▸ Task directions:
Here are some records; return them all exactly.
* Begin *
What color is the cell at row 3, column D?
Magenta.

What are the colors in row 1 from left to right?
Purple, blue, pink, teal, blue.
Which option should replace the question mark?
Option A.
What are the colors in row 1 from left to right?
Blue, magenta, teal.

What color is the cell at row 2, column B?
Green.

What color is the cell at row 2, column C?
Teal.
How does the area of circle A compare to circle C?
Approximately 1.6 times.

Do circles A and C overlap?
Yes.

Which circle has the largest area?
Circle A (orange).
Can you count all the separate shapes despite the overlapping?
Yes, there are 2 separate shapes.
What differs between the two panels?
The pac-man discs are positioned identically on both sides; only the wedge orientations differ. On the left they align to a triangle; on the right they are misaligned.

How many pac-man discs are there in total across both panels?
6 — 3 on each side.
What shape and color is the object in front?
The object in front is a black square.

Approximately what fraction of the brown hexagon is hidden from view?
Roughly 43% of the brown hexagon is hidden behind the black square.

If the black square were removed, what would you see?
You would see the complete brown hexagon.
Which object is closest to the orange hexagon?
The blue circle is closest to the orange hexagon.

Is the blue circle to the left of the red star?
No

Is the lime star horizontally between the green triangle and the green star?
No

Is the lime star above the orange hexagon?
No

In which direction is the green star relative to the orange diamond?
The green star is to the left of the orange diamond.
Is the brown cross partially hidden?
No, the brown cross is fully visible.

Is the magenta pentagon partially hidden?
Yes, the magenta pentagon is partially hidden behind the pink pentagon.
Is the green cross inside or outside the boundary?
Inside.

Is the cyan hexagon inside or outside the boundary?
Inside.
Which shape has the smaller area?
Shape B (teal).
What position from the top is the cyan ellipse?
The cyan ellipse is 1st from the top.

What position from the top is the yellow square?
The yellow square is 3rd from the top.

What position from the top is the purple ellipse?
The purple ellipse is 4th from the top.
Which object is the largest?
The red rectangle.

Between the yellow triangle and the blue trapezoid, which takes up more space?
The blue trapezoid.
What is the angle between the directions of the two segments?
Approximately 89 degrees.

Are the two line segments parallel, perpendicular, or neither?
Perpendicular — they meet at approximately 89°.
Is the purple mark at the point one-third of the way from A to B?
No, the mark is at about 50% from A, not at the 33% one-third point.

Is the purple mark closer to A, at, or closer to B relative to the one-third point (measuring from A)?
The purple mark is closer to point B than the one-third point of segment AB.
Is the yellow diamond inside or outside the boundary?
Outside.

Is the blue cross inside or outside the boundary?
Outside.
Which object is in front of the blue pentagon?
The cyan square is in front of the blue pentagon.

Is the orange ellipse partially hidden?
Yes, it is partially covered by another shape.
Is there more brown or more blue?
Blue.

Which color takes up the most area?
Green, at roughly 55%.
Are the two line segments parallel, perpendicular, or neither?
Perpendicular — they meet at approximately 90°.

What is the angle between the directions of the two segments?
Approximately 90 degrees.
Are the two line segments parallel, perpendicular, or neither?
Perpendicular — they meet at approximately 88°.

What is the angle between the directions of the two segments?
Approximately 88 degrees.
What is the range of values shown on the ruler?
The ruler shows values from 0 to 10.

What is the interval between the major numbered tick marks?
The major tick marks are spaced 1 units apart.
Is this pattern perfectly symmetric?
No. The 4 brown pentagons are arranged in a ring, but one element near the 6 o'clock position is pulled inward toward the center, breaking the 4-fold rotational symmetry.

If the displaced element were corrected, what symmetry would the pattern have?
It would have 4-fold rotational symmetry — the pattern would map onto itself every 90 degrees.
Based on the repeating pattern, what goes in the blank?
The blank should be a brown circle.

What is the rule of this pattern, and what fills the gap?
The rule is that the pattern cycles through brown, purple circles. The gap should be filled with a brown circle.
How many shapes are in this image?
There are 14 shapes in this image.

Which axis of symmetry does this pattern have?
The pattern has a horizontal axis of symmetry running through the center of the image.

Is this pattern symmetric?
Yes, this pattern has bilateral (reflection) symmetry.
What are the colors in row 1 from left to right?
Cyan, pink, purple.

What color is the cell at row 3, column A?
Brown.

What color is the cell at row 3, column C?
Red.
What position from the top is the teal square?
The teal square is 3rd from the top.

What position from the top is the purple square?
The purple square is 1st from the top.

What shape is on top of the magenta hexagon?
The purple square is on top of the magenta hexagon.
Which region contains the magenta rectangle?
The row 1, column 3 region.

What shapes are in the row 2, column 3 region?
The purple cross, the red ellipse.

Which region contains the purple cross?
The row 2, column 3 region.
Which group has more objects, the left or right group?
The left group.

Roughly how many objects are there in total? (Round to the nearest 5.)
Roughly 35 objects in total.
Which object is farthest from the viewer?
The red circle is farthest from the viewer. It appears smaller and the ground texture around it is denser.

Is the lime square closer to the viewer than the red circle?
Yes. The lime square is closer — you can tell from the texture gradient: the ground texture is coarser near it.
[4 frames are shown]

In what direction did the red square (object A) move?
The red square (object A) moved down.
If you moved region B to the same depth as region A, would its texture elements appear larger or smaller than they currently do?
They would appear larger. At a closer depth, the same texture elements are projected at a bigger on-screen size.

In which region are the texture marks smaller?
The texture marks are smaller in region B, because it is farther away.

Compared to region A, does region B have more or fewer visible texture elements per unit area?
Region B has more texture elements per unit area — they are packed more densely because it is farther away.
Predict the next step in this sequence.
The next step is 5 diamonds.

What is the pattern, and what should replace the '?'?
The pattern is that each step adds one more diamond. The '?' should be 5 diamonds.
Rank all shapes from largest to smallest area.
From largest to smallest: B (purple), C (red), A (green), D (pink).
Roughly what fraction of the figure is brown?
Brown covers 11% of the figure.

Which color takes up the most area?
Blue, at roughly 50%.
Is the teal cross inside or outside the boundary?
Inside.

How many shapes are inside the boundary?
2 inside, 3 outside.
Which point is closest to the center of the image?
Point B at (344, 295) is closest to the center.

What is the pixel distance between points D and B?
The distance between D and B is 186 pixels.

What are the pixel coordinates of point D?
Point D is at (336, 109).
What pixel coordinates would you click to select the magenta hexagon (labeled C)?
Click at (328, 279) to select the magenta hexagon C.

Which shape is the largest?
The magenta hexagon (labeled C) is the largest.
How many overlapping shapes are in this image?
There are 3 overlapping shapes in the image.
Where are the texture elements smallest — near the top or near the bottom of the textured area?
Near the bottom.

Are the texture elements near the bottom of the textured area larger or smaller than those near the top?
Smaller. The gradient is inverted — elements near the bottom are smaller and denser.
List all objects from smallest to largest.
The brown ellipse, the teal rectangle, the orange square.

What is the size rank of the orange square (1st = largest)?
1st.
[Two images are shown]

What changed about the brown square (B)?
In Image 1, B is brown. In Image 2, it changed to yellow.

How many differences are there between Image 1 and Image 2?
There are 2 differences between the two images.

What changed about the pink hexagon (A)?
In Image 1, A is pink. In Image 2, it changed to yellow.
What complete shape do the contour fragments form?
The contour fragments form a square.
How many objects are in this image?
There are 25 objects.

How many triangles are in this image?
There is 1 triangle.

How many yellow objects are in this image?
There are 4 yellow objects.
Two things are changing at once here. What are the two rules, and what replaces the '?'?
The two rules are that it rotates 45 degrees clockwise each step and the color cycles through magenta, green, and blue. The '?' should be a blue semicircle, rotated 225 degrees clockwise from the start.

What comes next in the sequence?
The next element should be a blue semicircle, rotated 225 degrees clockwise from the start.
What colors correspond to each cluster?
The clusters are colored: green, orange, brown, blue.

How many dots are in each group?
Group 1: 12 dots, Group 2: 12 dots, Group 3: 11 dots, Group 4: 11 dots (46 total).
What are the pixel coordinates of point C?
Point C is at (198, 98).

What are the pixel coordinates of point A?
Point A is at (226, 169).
* End *
▸ Final answer:
What color is the cell at row 3, column D?
Magenta.

What are the colors in row 1 from left to right?
Purple, blue, pink, teal, blue.
Which option should replace the question mark?
Option A.
What are the colors in row 1 from left to right?
Blue, magenta, teal.

What color is the cell at row 2, column B?
Green.

What color is the cell at row 2, column C?
Teal.
How does the area of circle A compare to circle C?
Approximately 1.6 times.

Do circles A and C overlap?
Yes.

Which circle has the largest area?
Circle A (orange).
Can you count all the separate shapes despite the overlapping?
Yes, there are 2 separate shapes.
What differs between the two panels?
The pac-man discs are positioned identically on both sides; only the wedge orientations differ. On the left they align to a triangle; on the right they are misaligned.

How many pac-man discs are there in total across both panels?
6 — 3 on each side.
What shape and color is the object in front?
The object in front is a black square.

Approximately what fraction of the brown hexagon is hidden from view?
Roughly 43% of the brown hexagon is hidden behind the black square.

If the black square were removed, what would you see?
You would see the complete brown hexagon.
Which object is closest to the orange hexagon?
The blue circle is closest to the orange hexagon.

Is the blue circle to the left of the red star?
No

Is the lime star horizontally between the green triangle and the green star?
No

Is the lime star above the orange hexagon?
No

In which direction is the green star relative to the orange diamond?
The green star is to the left of the orange diamond.
Is the brown cross partially hidden?
No, the brown cross is fully visible.

Is the magenta pentagon partially hidden?
Yes, the magenta pentagon is partially hidden behind the pink pentagon.
Is the green cross inside or outside the boundary?
Inside.

Is the cyan hexagon inside or outside the boundary?
Inside.
Which shape has the smaller area?
Shape B (teal).
What position from the top is the cyan ellipse?
The cyan ellipse is 1st from the top.

What position from the top is the yellow square?
The yellow square is 3rd from the top.

What position from the top is the purple ellipse?
The purple ellipse is 4th from the top.
Which object is the largest?
The red rectangle.

Between the yellow triangle and the blue trapezoid, which takes up more space?
The blue trapezoid.
What is the angle between the directions of the two segments?
Approximately 89 degrees.

Are the two line segments parallel, perpendicular, or neither?
Perpendicular — they meet at approximately 89°.
Is the purple mark at the point one-third of the way from A to B?
No, the mark is at about 50% from A, not at the 33% one-third point.

Is the purple mark closer to A, at, or closer to B relative to the one-third point (measuring from A)?
The purple mark is closer to point B than the one-third point of segment AB.
Is the yellow diamond inside or outside the boundary?
Outside.

Is the blue cross inside or outside the boundary?
Outside.
Which object is in front of the blue pentagon?
The cyan square is in front of the blue pentagon.

Is the orange ellipse partially hidden?
Yes, it is partially covered by another shape.
Is there more brown or more blue?
Blue.

Which color takes up the most area?
Green, at roughly 55%.
Are the two line segments parallel, perpendicular, or neither?
Perpendicular — they meet at approximately 90°.

What is the angle between the directions of the two segments?
Approximately 90 degrees.
Are the two line segments parallel, perpendicular, or neither?
Perpendicular — they meet at approximately 88°.

What is the angle between the directions of the two segments?
Approximately 88 degrees.
What is the range of values shown on the ruler?
The ruler shows values from 0 to 10.

What is the interval between the major numbered tick marks?
The major tick marks are spaced 1 units apart.
Is this pattern perfectly symmetric?
No. The 4 brown pentagons are arranged in a ring, but one element near the 6 o'clock position is pulled inward toward the center, breaking the 4-fold rotational symmetry.

If the displaced element were corrected, what symmetry would the pattern have?
It would have 4-fold rotational symmetry — the pattern would map onto itself every 90 degrees.
Based on the repeating pattern, what goes in the blank?
The blank should be a brown circle.

What is the rule of this pattern, and what fills the gap?
The rule is that the pattern cycles through brown, purple circles. The gap should be filled with a brown circle.
How many shapes are in this image?
There are 14 shapes in this image.

Which axis of symmetry does this pattern have?
The pattern has a horizontal axis of symmetry running through the center of the image.

Is this pattern symmetric?
Yes, this pattern has bilateral (reflection) symmetry.
What are the colors in row 1 from left to right?
Cyan, pink, purple.

What color is the cell at row 3, column A?
Brown.

What color is the cell at row 3, column C?
Red.
What position from the top is the teal square?
The teal square is 3rd from the top.

What position from the top is the purple square?
The purple square is 1st from the top.

What shape is on top of the magenta hexagon?
The purple square is on top of the magenta hexagon.
Which region contains the magenta rectangle?
The row 1, column 3 region.

What shapes are in the row 2, column 3 region?
The purple cross, the red ellipse.

Which region contains the purple cross?
The row 2, column 3 region.
Which group has more objects, the left or right group?
The left group.

Roughly how many objects are there in total? (Round to the nearest 5.)
Roughly 35 objects in total.
Which object is farthest from the viewer?
The red circle is farthest from the viewer. It appears smaller and the ground texture around it is denser.

Is the lime square closer to the viewer than the red circle?
Yes. The lime square is closer — you can tell from the texture gradient: the ground texture is coarser near it.
[4 frames are shown]

In what direction did the red square (object A) move?
The red square (object A) moved down.
If you moved region B to the same depth as region A, would its texture elements appear larger or smaller than they currently do?
They would appear larger. At a closer depth, the same texture elements are projected at a bigger on-screen size.

In which region are the texture marks smaller?
The texture marks are smaller in region B, because it is farther away.

Compared to region A, does region B have more or fewer visible texture elements per unit area?
Region B has more texture elements per unit area — they are packed more densely because it is farther away.
Predict the next step in this sequence.
The next step is 5 diamonds.

What is the pattern, and what should replace the '?'?
The pattern is that each step adds one more diamond. The '?' should be 5 diamonds.
Rank all shapes from largest to smallest area.
From largest to smallest: B (purple), C (red), A (green), D (pink).
Roughly what fraction of the figure is brown?
Brown covers 11% of the figure.

Which color takes up the most area?
Blue, at roughly 50%.
Is the teal cross inside or outside the boundary?
Inside.

How many shapes are inside the boundary?
2 inside, 3 outside.
Which point is closest to the center of the image?
Point B at (344, 295) is closest to the center.

What is the pixel distance between points D and B?
The distance between D and B is 186 pixels.

What are the pixel coordinates of point D?
Point D is at (336, 109).
What pixel coordinates would you click to select the magenta hexagon (labeled C)?
Click at (328, 279) to select the magenta hexagon C.

Which shape is the largest?
The magenta hexagon (labeled C) is the largest.
How many overlapping shapes are in this image?
There are 3 overlapping shapes in the image.
Where are the texture elements smallest — near the top or near the bottom of the textured area?
Near the bottom.

Are the texture elements near the bottom of the textured area larger or smaller than those near the top?
Smaller. The gradient is inverted — elements near the bottom are smaller and denser.
List all objects from smallest to largest.
The brown ellipse, the teal rectangle, the orange square.

What is the size rank of the orange square (1st = largest)?
1st.
[Two images are shown]

What changed about the brown square (B)?
In Image 1, B is brown. In Image 2, it changed to yellow.

How many differences are there between Image 1 and Image 2?
There are 2 differences between the two images.

What changed about the pink hexagon (A)?
In Image 1, A is pink. In Image 2, it changed to yellow.
What complete shape do the contour fragments form?
The contour fragments form a square.
How many objects are in this image?
There are 25 objects.

How many triangles are in this image?
There is 1 triangle.

How many yellow objects are in this image?
There are 4 yellow objects.
Two things are changing at once here. What are the two rules, and what replaces the '?'?
The two rules are that it rotates 45 degrees clockwise each step and the color cycles through magenta, green, and blue. The '?' should be a blue semicircle, rotated 225 degrees clockwise from the start.

What comes next in the sequence?
The next element should be a blue semicircle, rotated 225 degrees clockwise from the start.
What colors correspond to each cluster?
The clusters are colored: green, orange, brown, blue.

How many dots are in each group?
Group 1: 12 dots, Group 2: 12 dots, Group 3: 11 dots, Group 4: 11 dots (46 total).
What are the pixel coordinates of point C?
Point C is at (198, 98).

What are the pixel coordinates of point A?
Point A is at (226, 169).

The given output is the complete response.